Records from a geometry dataset
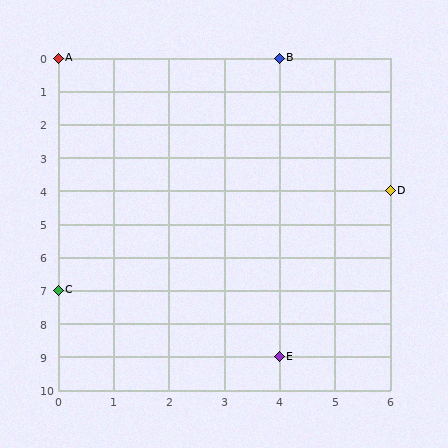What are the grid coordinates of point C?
Point C is at grid coordinates (0, 7).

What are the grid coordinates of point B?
Point B is at grid coordinates (4, 0).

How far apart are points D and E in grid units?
Points D and E are 2 columns and 5 rows apart (about 5.4 grid units diagonally).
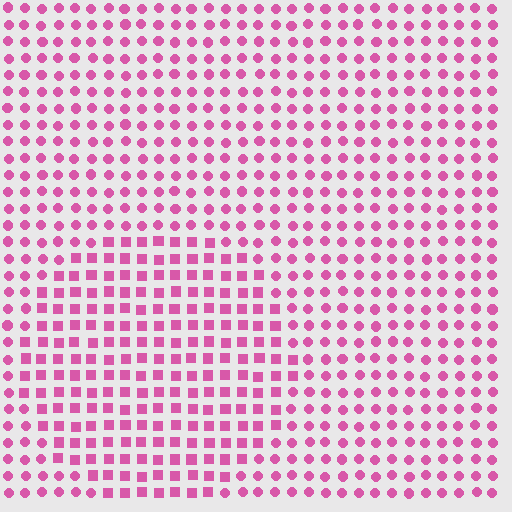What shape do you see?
I see a circle.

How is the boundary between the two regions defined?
The boundary is defined by a change in element shape: squares inside vs. circles outside. All elements share the same color and spacing.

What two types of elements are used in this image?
The image uses squares inside the circle region and circles outside it.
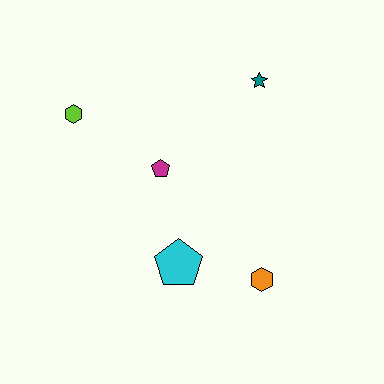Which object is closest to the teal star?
The magenta pentagon is closest to the teal star.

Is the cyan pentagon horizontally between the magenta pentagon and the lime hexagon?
No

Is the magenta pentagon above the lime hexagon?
No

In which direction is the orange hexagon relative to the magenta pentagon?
The orange hexagon is below the magenta pentagon.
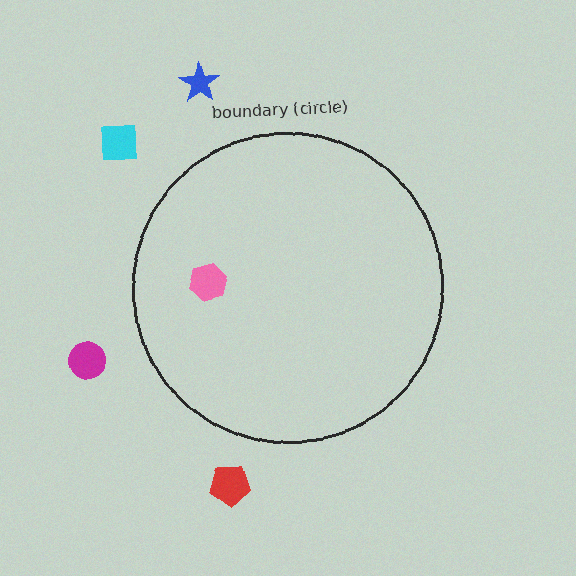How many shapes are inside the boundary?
1 inside, 4 outside.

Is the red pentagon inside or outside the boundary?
Outside.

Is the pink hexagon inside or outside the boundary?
Inside.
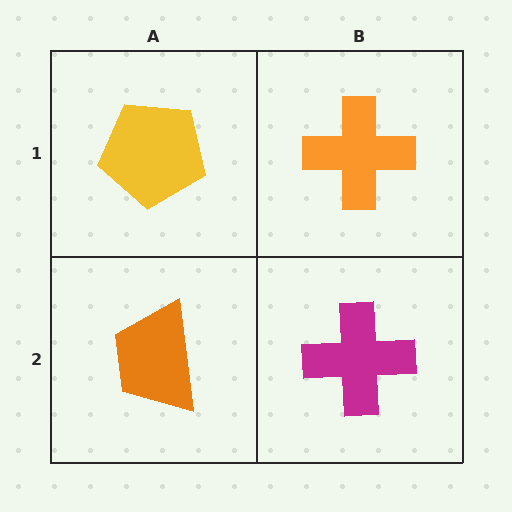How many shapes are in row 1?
2 shapes.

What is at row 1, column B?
An orange cross.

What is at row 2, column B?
A magenta cross.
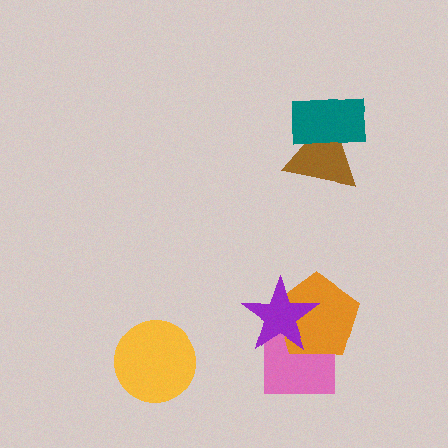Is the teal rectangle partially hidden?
No, no other shape covers it.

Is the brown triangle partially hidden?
Yes, it is partially covered by another shape.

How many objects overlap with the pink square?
2 objects overlap with the pink square.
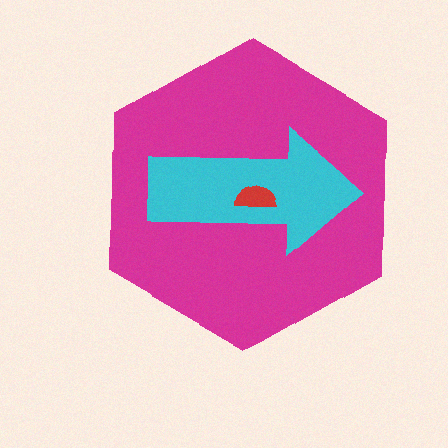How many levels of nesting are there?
3.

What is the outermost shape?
The magenta hexagon.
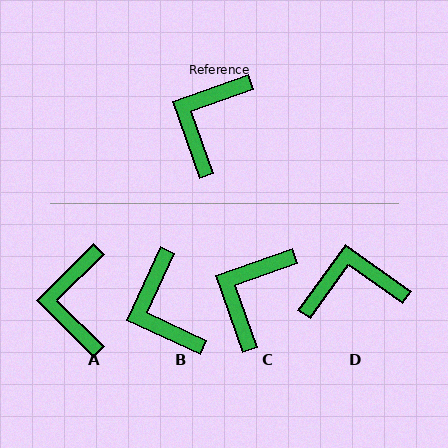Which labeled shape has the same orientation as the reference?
C.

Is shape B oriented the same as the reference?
No, it is off by about 46 degrees.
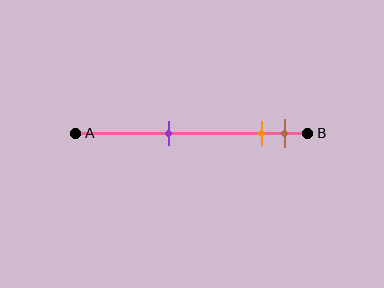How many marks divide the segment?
There are 3 marks dividing the segment.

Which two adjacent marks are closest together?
The orange and brown marks are the closest adjacent pair.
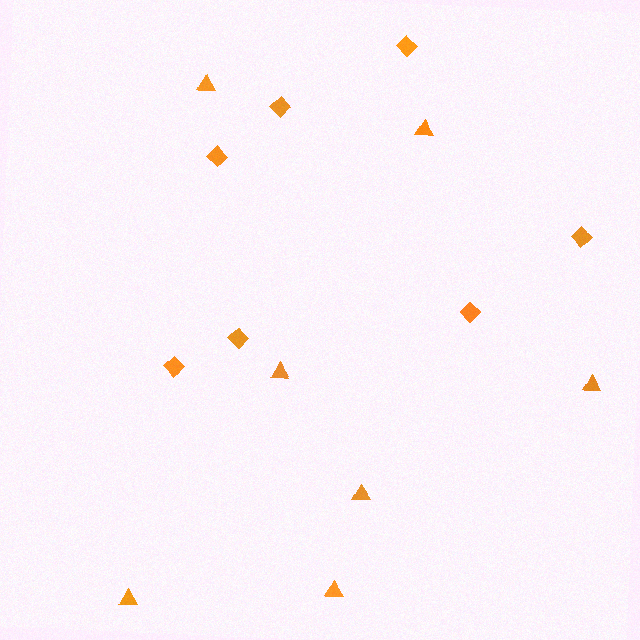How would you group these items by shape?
There are 2 groups: one group of diamonds (7) and one group of triangles (7).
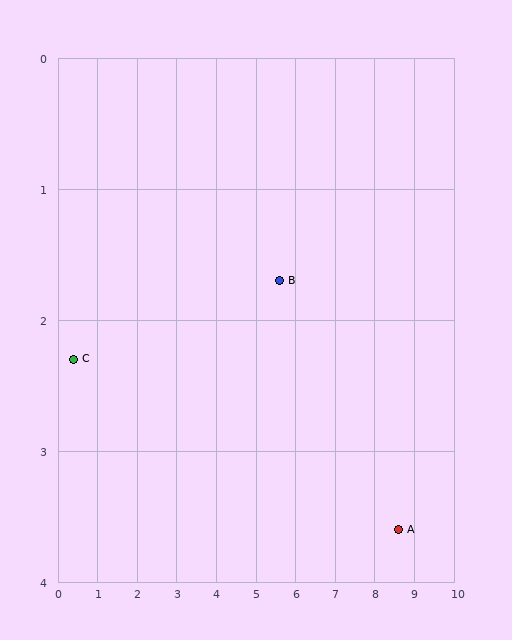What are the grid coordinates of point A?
Point A is at approximately (8.6, 3.6).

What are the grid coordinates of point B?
Point B is at approximately (5.6, 1.7).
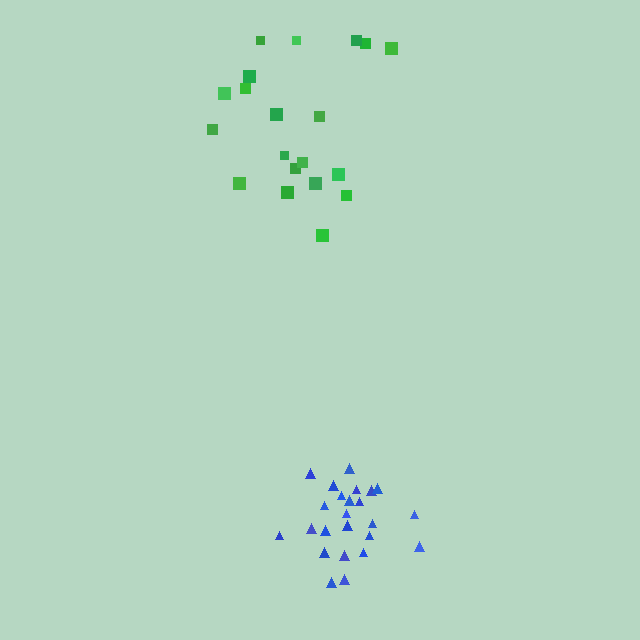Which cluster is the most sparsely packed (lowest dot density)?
Green.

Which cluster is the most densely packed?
Blue.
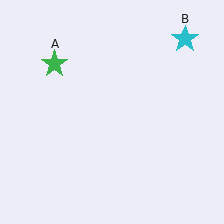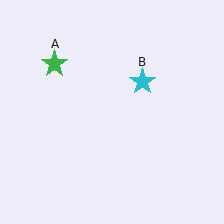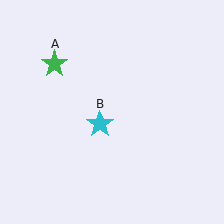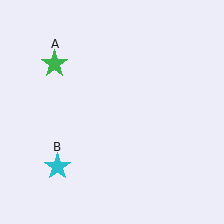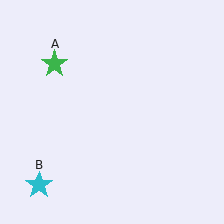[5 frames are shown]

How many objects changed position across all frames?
1 object changed position: cyan star (object B).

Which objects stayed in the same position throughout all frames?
Green star (object A) remained stationary.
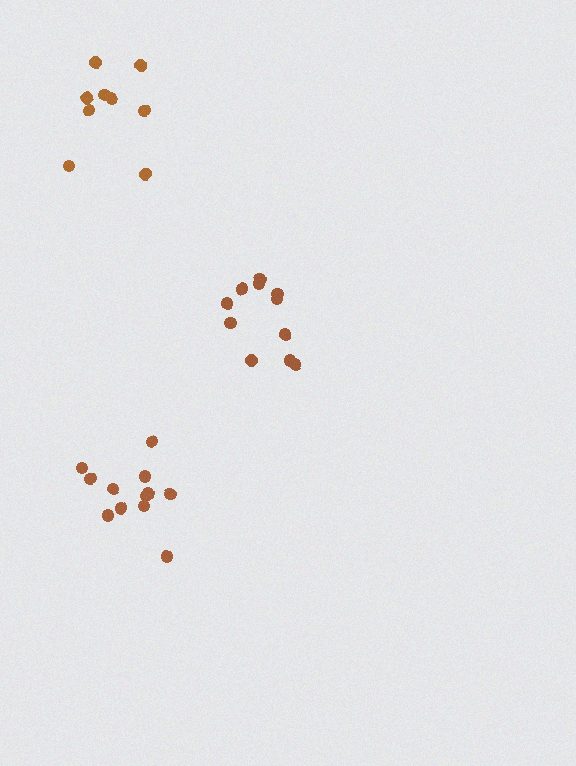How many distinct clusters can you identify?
There are 3 distinct clusters.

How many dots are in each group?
Group 1: 9 dots, Group 2: 11 dots, Group 3: 12 dots (32 total).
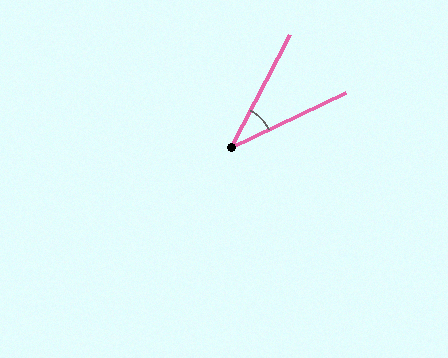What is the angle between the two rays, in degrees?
Approximately 37 degrees.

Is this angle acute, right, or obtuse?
It is acute.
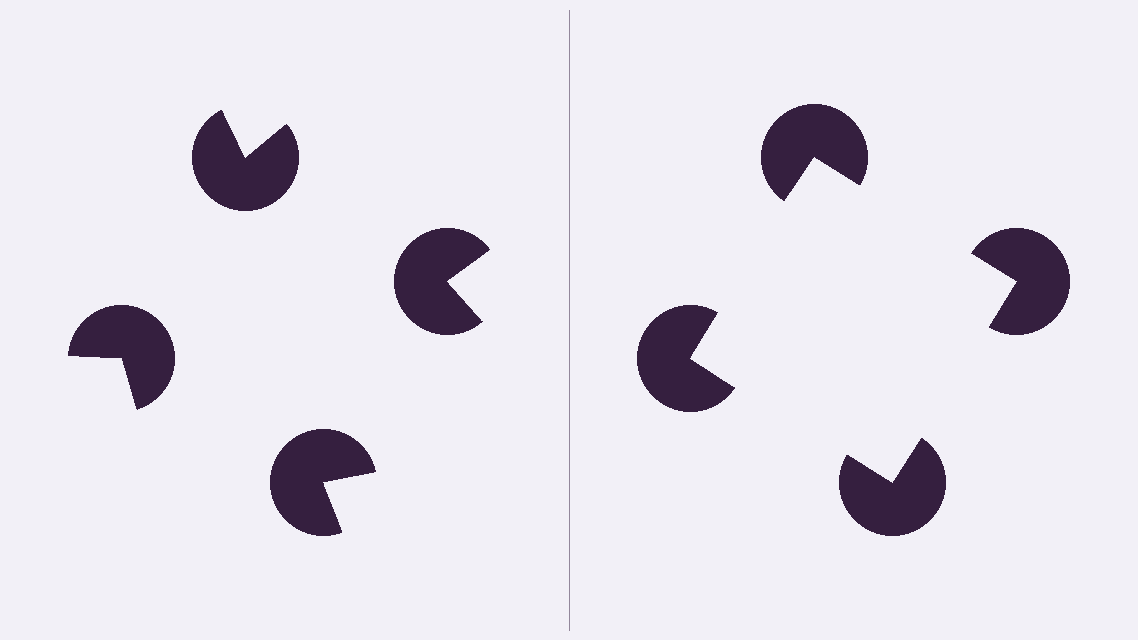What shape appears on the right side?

Set exercise
Your task is to copy the entries in full and exactly, without any images.

Solved problem
What are the grid coordinates of point C?
Point C is at grid coordinates (0, 7).

What are the grid coordinates of point B?
Point B is at grid coordinates (4, 0).

How far apart are points D and E in grid units?
Points D and E are 2 columns and 5 rows apart (about 5.4 grid units diagonally).
What shape do you see?
I see a circle.

How is the boundary between the two regions defined?
The boundary is defined by a change in element shape: squares inside vs. circles outside. All elements share the same color and spacing.

What two types of elements are used in this image?
The image uses squares inside the circle region and circles outside it.
Which object is closest to the teal star?
The magenta pentagon is closest to the teal star.

Is the cyan pentagon horizontally between the magenta pentagon and the lime hexagon?
No

Is the magenta pentagon above the lime hexagon?
No

In which direction is the orange hexagon relative to the magenta pentagon?
The orange hexagon is below the magenta pentagon.
How many shapes are inside the boundary?
1 inside, 4 outside.

Is the red pentagon inside or outside the boundary?
Outside.

Is the pink hexagon inside or outside the boundary?
Inside.
How many shapes are in row 1?
2 shapes.

What is at row 1, column B?
An orange cross.

What is at row 2, column B?
A magenta cross.
Is the teal rectangle partially hidden?
No, no other shape covers it.

Is the brown triangle partially hidden?
Yes, it is partially covered by another shape.

How many objects overlap with the pink square?
2 objects overlap with the pink square.
How many levels of nesting are there?
3.

What is the outermost shape?
The magenta hexagon.
Which labeled shape has the same orientation as the reference?
C.

Is shape B oriented the same as the reference?
No, it is off by about 46 degrees.
How many marks divide the segment?
There are 3 marks dividing the segment.

Which two adjacent marks are closest together?
The orange and brown marks are the closest adjacent pair.
How would you group these items by shape?
There are 2 groups: one group of diamonds (7) and one group of triangles (7).
What are the grid coordinates of point A?
Point A is at approximately (8.6, 3.6).

What are the grid coordinates of point B?
Point B is at approximately (5.6, 1.7).
Which cluster is the most sparsely packed (lowest dot density)?
Green.

Which cluster is the most densely packed?
Blue.
[5 frames are shown]

How many objects changed position across all frames?
1 object changed position: cyan star (object B).

Which objects stayed in the same position throughout all frames?
Green star (object A) remained stationary.
How many distinct clusters can you identify?
There are 3 distinct clusters.

How many dots are in each group?
Group 1: 9 dots, Group 2: 11 dots, Group 3: 12 dots (32 total).
What is the angle between the two rays, in degrees?
Approximately 37 degrees.

Is this angle acute, right, or obtuse?
It is acute.
What shape appears on the right side?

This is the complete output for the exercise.